* _Work required_
Send each entry back exactly as given, pictures excluded.

* _Material shown_
►

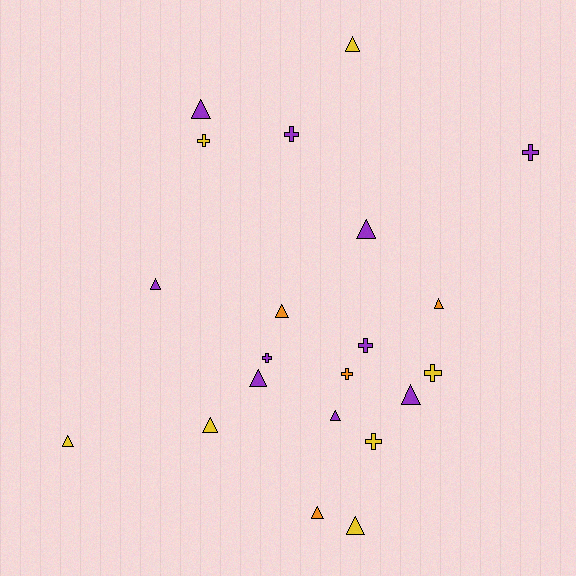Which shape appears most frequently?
Triangle, with 13 objects.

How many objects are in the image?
There are 21 objects.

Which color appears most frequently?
Purple, with 10 objects.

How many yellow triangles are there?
There are 4 yellow triangles.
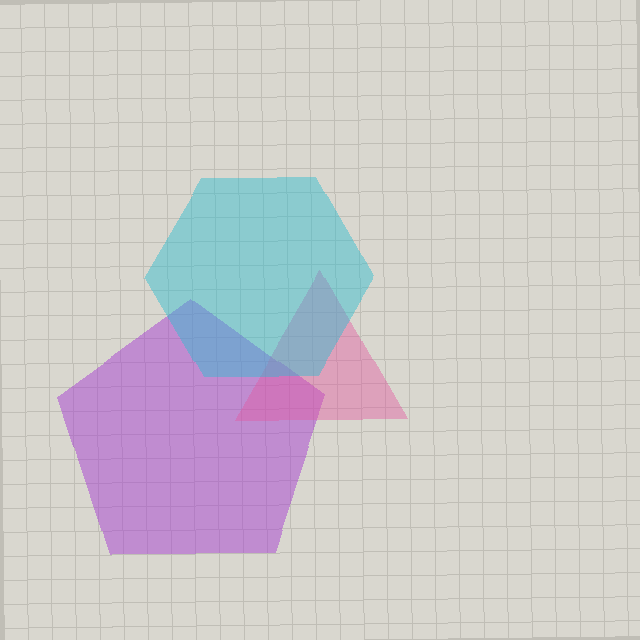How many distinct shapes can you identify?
There are 3 distinct shapes: a purple pentagon, a pink triangle, a cyan hexagon.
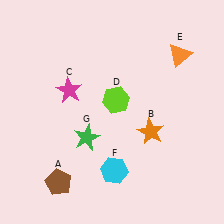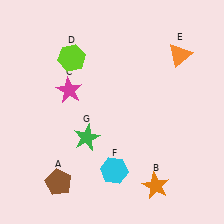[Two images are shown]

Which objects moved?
The objects that moved are: the orange star (B), the lime hexagon (D).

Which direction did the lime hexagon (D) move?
The lime hexagon (D) moved up and to the left.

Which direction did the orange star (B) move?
The orange star (B) moved down.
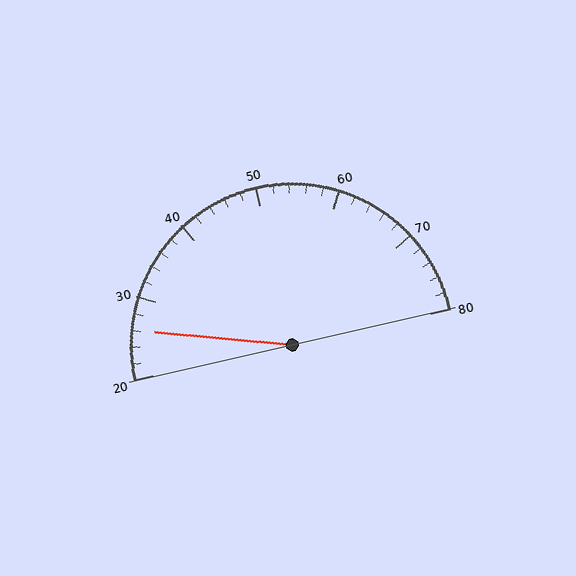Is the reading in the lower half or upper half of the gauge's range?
The reading is in the lower half of the range (20 to 80).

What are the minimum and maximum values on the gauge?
The gauge ranges from 20 to 80.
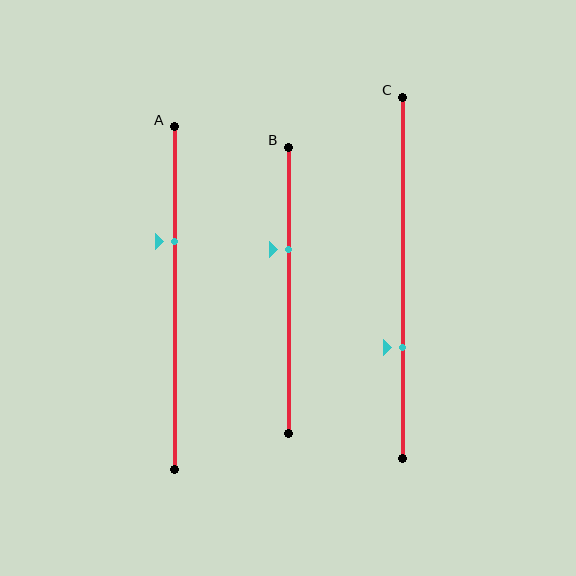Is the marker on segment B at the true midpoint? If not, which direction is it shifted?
No, the marker on segment B is shifted upward by about 14% of the segment length.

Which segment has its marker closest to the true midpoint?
Segment B has its marker closest to the true midpoint.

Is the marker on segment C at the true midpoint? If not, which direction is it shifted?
No, the marker on segment C is shifted downward by about 19% of the segment length.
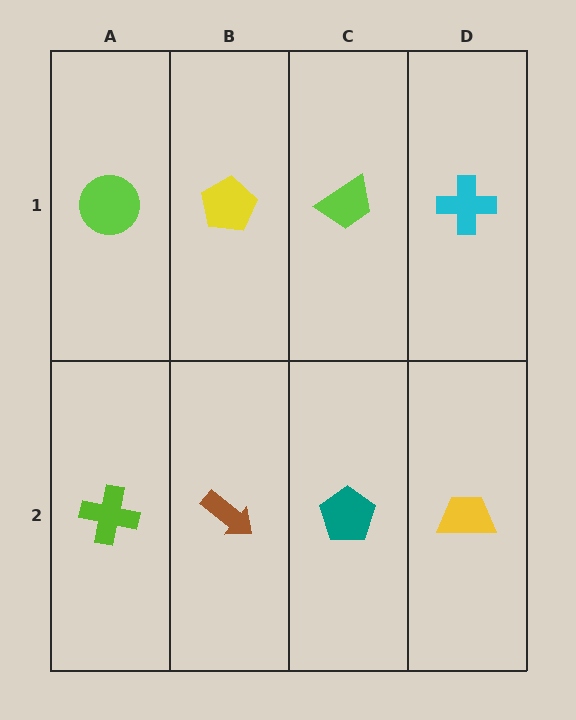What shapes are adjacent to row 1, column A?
A lime cross (row 2, column A), a yellow pentagon (row 1, column B).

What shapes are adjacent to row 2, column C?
A lime trapezoid (row 1, column C), a brown arrow (row 2, column B), a yellow trapezoid (row 2, column D).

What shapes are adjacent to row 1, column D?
A yellow trapezoid (row 2, column D), a lime trapezoid (row 1, column C).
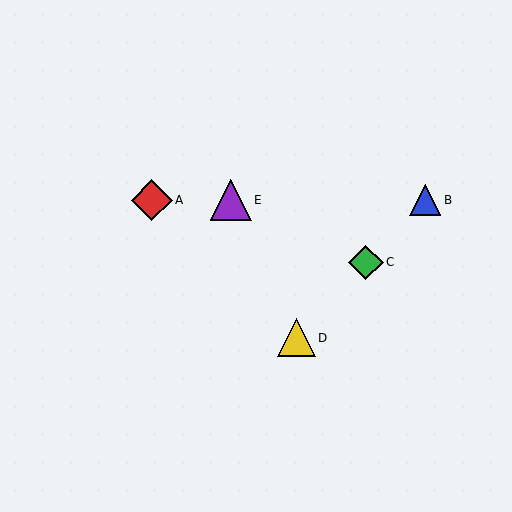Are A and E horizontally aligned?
Yes, both are at y≈200.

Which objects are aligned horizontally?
Objects A, B, E are aligned horizontally.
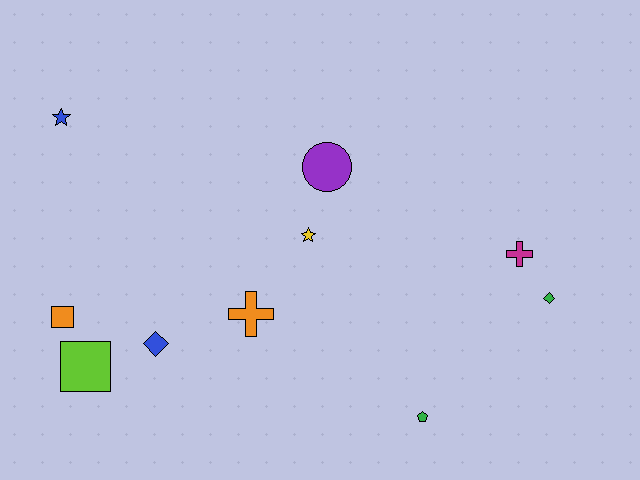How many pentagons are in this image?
There is 1 pentagon.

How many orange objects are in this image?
There are 2 orange objects.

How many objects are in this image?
There are 10 objects.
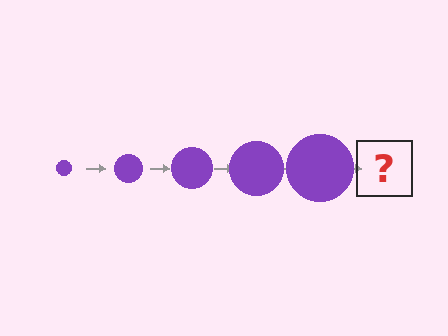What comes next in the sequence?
The next element should be a purple circle, larger than the previous one.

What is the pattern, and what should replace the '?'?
The pattern is that the circle gets progressively larger each step. The '?' should be a purple circle, larger than the previous one.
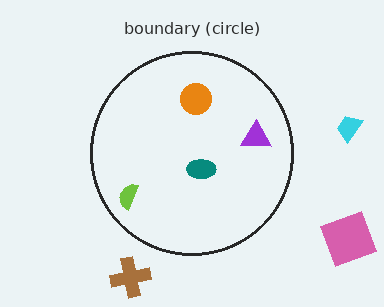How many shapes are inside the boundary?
4 inside, 3 outside.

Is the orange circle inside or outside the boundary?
Inside.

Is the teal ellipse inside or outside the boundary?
Inside.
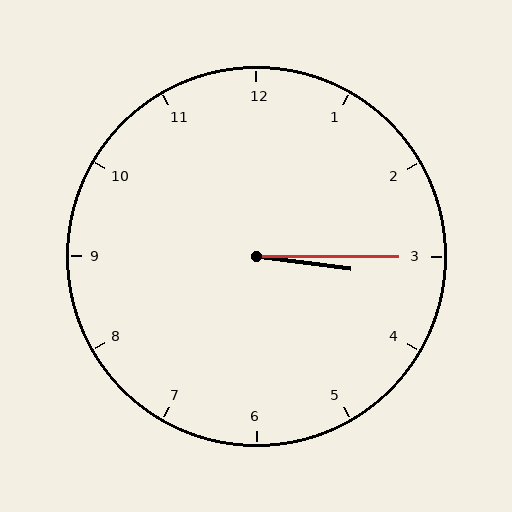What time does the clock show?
3:15.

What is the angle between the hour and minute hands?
Approximately 8 degrees.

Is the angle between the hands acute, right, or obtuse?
It is acute.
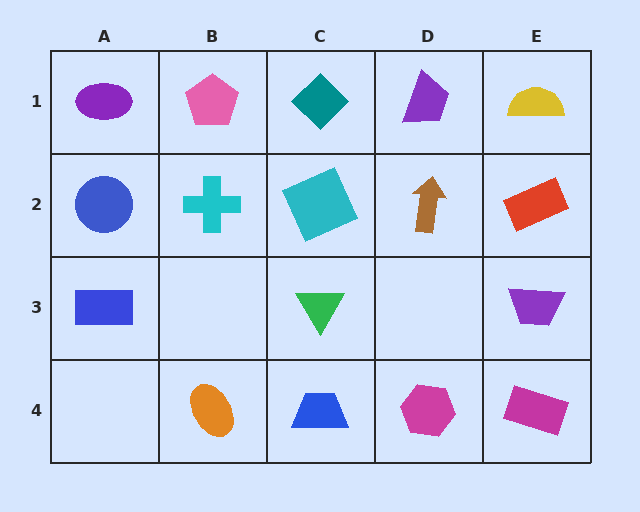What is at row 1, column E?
A yellow semicircle.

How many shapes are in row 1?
5 shapes.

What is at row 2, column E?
A red rectangle.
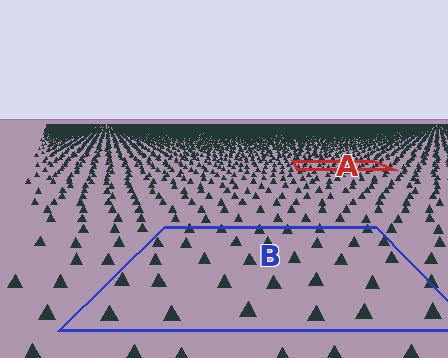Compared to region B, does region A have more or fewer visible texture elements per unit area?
Region A has more texture elements per unit area — they are packed more densely because it is farther away.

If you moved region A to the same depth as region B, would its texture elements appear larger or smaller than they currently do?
They would appear larger. At a closer depth, the same texture elements are projected at a bigger on-screen size.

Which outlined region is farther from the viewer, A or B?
Region A is farther from the viewer — the texture elements inside it appear smaller and more densely packed.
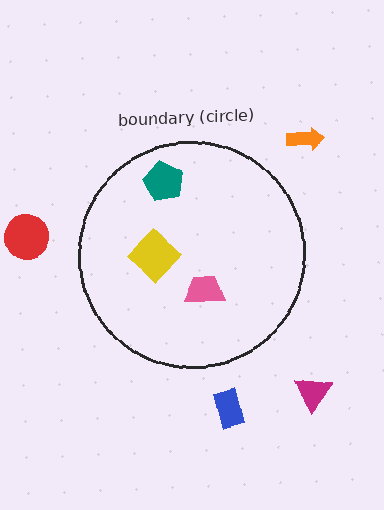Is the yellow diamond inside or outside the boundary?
Inside.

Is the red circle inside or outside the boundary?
Outside.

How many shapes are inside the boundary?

◄

* _Written solution_
Which shape appears most frequently?
Triangle, with 13 objects.

How many objects are in the image?
There are 21 objects.

Which color appears most frequently?
Purple, with 10 objects.

How many yellow triangles are there?
There are 4 yellow triangles.
How many distinct shapes can you identify?
There are 3 distinct shapes: a purple pentagon, a pink triangle, a cyan hexagon.
[Two images are shown]

Which objects moved?
The objects that moved are: the orange star (B), the lime hexagon (D).

Which direction did the lime hexagon (D) move?
The lime hexagon (D) moved up and to the left.

Which direction did the orange star (B) move?
The orange star (B) moved down.
Is the reading in the lower half or upper half of the gauge's range?
The reading is in the lower half of the range (20 to 80).

What are the minimum and maximum values on the gauge?
The gauge ranges from 20 to 80.
Is the marker on segment B at the true midpoint? If not, which direction is it shifted?
No, the marker on segment B is shifted upward by about 14% of the segment length.

Which segment has its marker closest to the true midpoint?
Segment B has its marker closest to the true midpoint.

Is the marker on segment C at the true midpoint? If not, which direction is it shifted?
No, the marker on segment C is shifted downward by about 19% of the segment length.
What shapes are adjacent to row 1, column A?
A lime cross (row 2, column A), a yellow pentagon (row 1, column B).

What shapes are adjacent to row 2, column C?
A lime trapezoid (row 1, column C), a brown arrow (row 2, column B), a yellow trapezoid (row 2, column D).

What shapes are adjacent to row 1, column D?
A yellow trapezoid (row 2, column D), a lime trapezoid (row 1, column C).
Are A and E horizontally aligned?
Yes, both are at y≈200.

Which objects are aligned horizontally?
Objects A, B, E are aligned horizontally.
How many pentagons are in this image?
There is 1 pentagon.

How many orange objects are in this image?
There are 2 orange objects.

How many objects are in this image?
There are 10 objects.
What comes next in the sequence?
The next element should be a purple circle, larger than the previous one.

What is the pattern, and what should replace the '?'?
The pattern is that the circle gets progressively larger each step. The '?' should be a purple circle, larger than the previous one.
How many shapes are inside the boundary?
4 inside, 3 outside.

Is the orange circle inside or outside the boundary?
Inside.

Is the teal ellipse inside or outside the boundary?
Inside.
What time does the clock show?
3:15.

What is the angle between the hour and minute hands?
Approximately 8 degrees.

Is the angle between the hands acute, right, or obtuse?
It is acute.
What is at row 1, column E?
A yellow semicircle.

How many shapes are in row 1?
5 shapes.

What is at row 2, column E?
A red rectangle.
Compared to region B, does region A have more or fewer visible texture elements per unit area?
Region A has more texture elements per unit area — they are packed more densely because it is farther away.

If you moved region A to the same depth as region B, would its texture elements appear larger or smaller than they currently do?
They would appear larger. At a closer depth, the same texture elements are projected at a bigger on-screen size.

Which outlined region is farther from the viewer, A or B?
Region A is farther from the viewer — the texture elements inside it appear smaller and more densely packed.
Is the yellow diamond inside or outside the boundary?
Inside.

Is the red circle inside or outside the boundary?
Outside.

How many shapes are inside the boundary?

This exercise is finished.